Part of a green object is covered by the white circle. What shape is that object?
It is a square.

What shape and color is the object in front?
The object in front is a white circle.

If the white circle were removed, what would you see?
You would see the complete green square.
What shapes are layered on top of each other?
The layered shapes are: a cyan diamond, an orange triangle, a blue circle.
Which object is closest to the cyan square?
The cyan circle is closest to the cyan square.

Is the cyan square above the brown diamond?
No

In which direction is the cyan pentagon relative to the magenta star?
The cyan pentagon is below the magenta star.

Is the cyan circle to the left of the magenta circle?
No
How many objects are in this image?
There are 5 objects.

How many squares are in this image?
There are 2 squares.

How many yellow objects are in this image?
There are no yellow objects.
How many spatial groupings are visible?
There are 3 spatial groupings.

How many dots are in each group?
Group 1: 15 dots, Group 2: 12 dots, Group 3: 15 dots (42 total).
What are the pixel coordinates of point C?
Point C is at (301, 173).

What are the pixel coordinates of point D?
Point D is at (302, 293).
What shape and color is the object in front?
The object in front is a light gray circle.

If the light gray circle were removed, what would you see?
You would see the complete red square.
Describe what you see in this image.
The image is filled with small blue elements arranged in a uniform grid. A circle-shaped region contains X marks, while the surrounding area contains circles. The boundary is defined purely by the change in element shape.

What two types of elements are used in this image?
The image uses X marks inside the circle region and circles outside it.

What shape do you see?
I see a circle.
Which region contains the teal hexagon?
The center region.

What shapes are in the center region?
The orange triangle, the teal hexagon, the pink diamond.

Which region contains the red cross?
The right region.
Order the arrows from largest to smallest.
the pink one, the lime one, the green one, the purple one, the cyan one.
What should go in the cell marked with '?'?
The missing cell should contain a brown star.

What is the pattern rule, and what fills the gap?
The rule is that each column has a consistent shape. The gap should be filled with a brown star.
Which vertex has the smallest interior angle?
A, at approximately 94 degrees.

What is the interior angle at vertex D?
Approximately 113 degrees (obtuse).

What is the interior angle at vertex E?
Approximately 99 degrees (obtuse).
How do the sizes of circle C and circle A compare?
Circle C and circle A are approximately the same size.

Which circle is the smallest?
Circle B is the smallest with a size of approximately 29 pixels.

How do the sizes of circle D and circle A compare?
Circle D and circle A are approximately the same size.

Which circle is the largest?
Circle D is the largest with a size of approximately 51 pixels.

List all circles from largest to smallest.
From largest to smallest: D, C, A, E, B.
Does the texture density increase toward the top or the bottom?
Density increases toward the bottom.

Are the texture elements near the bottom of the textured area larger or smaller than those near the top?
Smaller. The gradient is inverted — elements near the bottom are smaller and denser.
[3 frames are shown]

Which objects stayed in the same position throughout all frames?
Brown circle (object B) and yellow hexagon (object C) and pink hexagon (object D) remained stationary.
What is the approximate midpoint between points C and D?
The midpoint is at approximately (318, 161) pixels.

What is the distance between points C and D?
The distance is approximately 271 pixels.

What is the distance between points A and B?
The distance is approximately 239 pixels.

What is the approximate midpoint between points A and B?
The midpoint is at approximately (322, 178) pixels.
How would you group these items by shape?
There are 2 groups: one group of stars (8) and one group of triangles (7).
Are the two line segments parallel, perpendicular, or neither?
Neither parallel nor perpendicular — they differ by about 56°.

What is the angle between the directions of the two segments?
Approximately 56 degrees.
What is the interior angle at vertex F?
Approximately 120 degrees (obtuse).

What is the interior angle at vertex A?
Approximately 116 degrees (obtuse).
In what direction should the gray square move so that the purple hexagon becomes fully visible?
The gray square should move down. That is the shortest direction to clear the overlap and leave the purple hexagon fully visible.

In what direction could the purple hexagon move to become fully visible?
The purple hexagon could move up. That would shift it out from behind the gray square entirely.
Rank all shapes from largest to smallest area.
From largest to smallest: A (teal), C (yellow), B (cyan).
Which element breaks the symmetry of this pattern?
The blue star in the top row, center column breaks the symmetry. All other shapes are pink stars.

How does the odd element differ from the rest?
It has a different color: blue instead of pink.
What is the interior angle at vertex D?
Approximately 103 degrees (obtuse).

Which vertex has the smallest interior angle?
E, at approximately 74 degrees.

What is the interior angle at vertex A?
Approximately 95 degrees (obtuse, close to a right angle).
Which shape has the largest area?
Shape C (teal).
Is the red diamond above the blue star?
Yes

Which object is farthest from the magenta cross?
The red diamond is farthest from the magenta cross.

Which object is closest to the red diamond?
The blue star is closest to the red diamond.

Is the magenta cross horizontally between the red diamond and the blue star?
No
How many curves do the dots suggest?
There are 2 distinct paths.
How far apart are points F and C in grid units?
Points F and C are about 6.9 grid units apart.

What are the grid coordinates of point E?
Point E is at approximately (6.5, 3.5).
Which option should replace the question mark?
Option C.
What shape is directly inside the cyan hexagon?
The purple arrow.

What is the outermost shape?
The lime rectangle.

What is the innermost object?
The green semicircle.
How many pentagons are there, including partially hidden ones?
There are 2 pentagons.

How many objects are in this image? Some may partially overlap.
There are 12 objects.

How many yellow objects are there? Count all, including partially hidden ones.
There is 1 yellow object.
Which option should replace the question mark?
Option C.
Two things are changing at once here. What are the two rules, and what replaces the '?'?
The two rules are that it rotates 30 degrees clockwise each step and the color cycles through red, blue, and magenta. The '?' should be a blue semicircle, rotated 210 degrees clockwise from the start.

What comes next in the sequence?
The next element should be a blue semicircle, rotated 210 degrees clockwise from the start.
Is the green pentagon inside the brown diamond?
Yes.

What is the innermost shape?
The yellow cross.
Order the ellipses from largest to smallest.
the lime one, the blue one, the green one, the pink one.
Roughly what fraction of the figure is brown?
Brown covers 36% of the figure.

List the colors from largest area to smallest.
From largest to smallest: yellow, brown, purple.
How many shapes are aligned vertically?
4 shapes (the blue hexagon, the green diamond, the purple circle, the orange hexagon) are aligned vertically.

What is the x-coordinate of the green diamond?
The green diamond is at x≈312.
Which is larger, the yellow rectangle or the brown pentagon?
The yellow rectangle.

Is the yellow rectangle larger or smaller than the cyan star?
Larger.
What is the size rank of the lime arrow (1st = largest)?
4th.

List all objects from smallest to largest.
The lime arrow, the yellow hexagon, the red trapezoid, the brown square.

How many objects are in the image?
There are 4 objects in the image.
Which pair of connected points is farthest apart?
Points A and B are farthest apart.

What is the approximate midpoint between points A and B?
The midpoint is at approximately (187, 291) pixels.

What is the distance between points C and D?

EXERCISE GOAL. Reproduce all of the data exactly as given.

EXERCISE OUTPUT.
Part of a green object is covered by the white circle. What shape is that object?
It is a square.

What shape and color is the object in front?
The object in front is a white circle.

If the white circle were removed, what would you see?
You would see the complete green square.
What shapes are layered on top of each other?
The layered shapes are: a cyan diamond, an orange triangle, a blue circle.
Which object is closest to the cyan square?
The cyan circle is closest to the cyan square.

Is the cyan square above the brown diamond?
No

In which direction is the cyan pentagon relative to the magenta star?
The cyan pentagon is below the magenta star.

Is the cyan circle to the left of the magenta circle?
No
How many objects are in this image?
There are 5 objects.

How many squares are in this image?
There are 2 squares.

How many yellow objects are in this image?
There are no yellow objects.
How many spatial groupings are visible?
There are 3 spatial groupings.

How many dots are in each group?
Group 1: 15 dots, Group 2: 12 dots, Group 3: 15 dots (42 total).
What are the pixel coordinates of point C?
Point C is at (301, 173).

What are the pixel coordinates of point D?
Point D is at (302, 293).
What shape and color is the object in front?
The object in front is a light gray circle.

If the light gray circle were removed, what would you see?
You would see the complete red square.
Describe what you see in this image.
The image is filled with small blue elements arranged in a uniform grid. A circle-shaped region contains X marks, while the surrounding area contains circles. The boundary is defined purely by the change in element shape.

What two types of elements are used in this image?
The image uses X marks inside the circle region and circles outside it.

What shape do you see?
I see a circle.
Which region contains the teal hexagon?
The center region.

What shapes are in the center region?
The orange triangle, the teal hexagon, the pink diamond.

Which region contains the red cross?
The right region.
Order the arrows from largest to smallest.
the pink one, the lime one, the green one, the purple one, the cyan one.
What should go in the cell marked with '?'?
The missing cell should contain a brown star.

What is the pattern rule, and what fills the gap?
The rule is that each column has a consistent shape. The gap should be filled with a brown star.
Which vertex has the smallest interior angle?
A, at approximately 94 degrees.

What is the interior angle at vertex D?
Approximately 113 degrees (obtuse).

What is the interior angle at vertex E?
Approximately 99 degrees (obtuse).
How do the sizes of circle C and circle A compare?
Circle C and circle A are approximately the same size.

Which circle is the smallest?
Circle B is the smallest with a size of approximately 29 pixels.

How do the sizes of circle D and circle A compare?
Circle D and circle A are approximately the same size.

Which circle is the largest?
Circle D is the largest with a size of approximately 51 pixels.

List all circles from largest to smallest.
From largest to smallest: D, C, A, E, B.
Does the texture density increase toward the top or the bottom?
Density increases toward the bottom.

Are the texture elements near the bottom of the textured area larger or smaller than those near the top?
Smaller. The gradient is inverted — elements near the bottom are smaller and denser.
[3 frames are shown]

Which objects stayed in the same position throughout all frames?
Brown circle (object B) and yellow hexagon (object C) and pink hexagon (object D) remained stationary.
What is the approximate midpoint between points C and D?
The midpoint is at approximately (318, 161) pixels.

What is the distance between points C and D?
The distance is approximately 271 pixels.

What is the distance between points A and B?
The distance is approximately 239 pixels.

What is the approximate midpoint between points A and B?
The midpoint is at approximately (322, 178) pixels.
How would you group these items by shape?
There are 2 groups: one group of stars (8) and one group of triangles (7).
Are the two line segments parallel, perpendicular, or neither?
Neither parallel nor perpendicular — they differ by about 56°.

What is the angle between the directions of the two segments?
Approximately 56 degrees.
What is the interior angle at vertex F?
Approximately 120 degrees (obtuse).

What is the interior angle at vertex A?
Approximately 116 degrees (obtuse).
In what direction should the gray square move so that the purple hexagon becomes fully visible?
The gray square should move down. That is the shortest direction to clear the overlap and leave the purple hexagon fully visible.

In what direction could the purple hexagon move to become fully visible?
The purple hexagon could move up. That would shift it out from behind the gray square entirely.
Rank all shapes from largest to smallest area.
From largest to smallest: A (teal), C (yellow), B (cyan).
Which element breaks the symmetry of this pattern?
The blue star in the top row, center column breaks the symmetry. All other shapes are pink stars.

How does the odd element differ from the rest?
It has a different color: blue instead of pink.
What is the interior angle at vertex D?
Approximately 103 degrees (obtuse).

Which vertex has the smallest interior angle?
E, at approximately 74 degrees.

What is the interior angle at vertex A?
Approximately 95 degrees (obtuse, close to a right angle).
Which shape has the largest area?
Shape C (teal).
Is the red diamond above the blue star?
Yes

Which object is farthest from the magenta cross?
The red diamond is farthest from the magenta cross.

Which object is closest to the red diamond?
The blue star is closest to the red diamond.

Is the magenta cross horizontally between the red diamond and the blue star?
No
How many curves do the dots suggest?
There are 2 distinct paths.
How far apart are points F and C in grid units?
Points F and C are about 6.9 grid units apart.

What are the grid coordinates of point E?
Point E is at approximately (6.5, 3.5).
Which option should replace the question mark?
Option C.
What shape is directly inside the cyan hexagon?
The purple arrow.

What is the outermost shape?
The lime rectangle.

What is the innermost object?
The green semicircle.
How many pentagons are there, including partially hidden ones?
There are 2 pentagons.

How many objects are in this image? Some may partially overlap.
There are 12 objects.

How many yellow objects are there? Count all, including partially hidden ones.
There is 1 yellow object.
Which option should replace the question mark?
Option C.
Two things are changing at once here. What are the two rules, and what replaces the '?'?
The two rules are that it rotates 30 degrees clockwise each step and the color cycles through red, blue, and magenta. The '?' should be a blue semicircle, rotated 210 degrees clockwise from the start.

What comes next in the sequence?
The next element should be a blue semicircle, rotated 210 degrees clockwise from the start.
Is the green pentagon inside the brown diamond?
Yes.

What is the innermost shape?
The yellow cross.
Order the ellipses from largest to smallest.
the lime one, the blue one, the green one, the pink one.
Roughly what fraction of the figure is brown?
Brown covers 36% of the figure.

List the colors from largest area to smallest.
From largest to smallest: yellow, brown, purple.
How many shapes are aligned vertically?
4 shapes (the blue hexagon, the green diamond, the purple circle, the orange hexagon) are aligned vertically.

What is the x-coordinate of the green diamond?
The green diamond is at x≈312.
Which is larger, the yellow rectangle or the brown pentagon?
The yellow rectangle.

Is the yellow rectangle larger or smaller than the cyan star?
Larger.
What is the size rank of the lime arrow (1st = largest)?
4th.

List all objects from smallest to largest.
The lime arrow, the yellow hexagon, the red trapezoid, the brown square.

How many objects are in the image?
There are 4 objects in the image.
Which pair of connected points is farthest apart?
Points A and B are farthest apart.

What is the approximate midpoint between points A and B?
The midpoint is at approximately (187, 291) pixels.

What is the distance between points C and D?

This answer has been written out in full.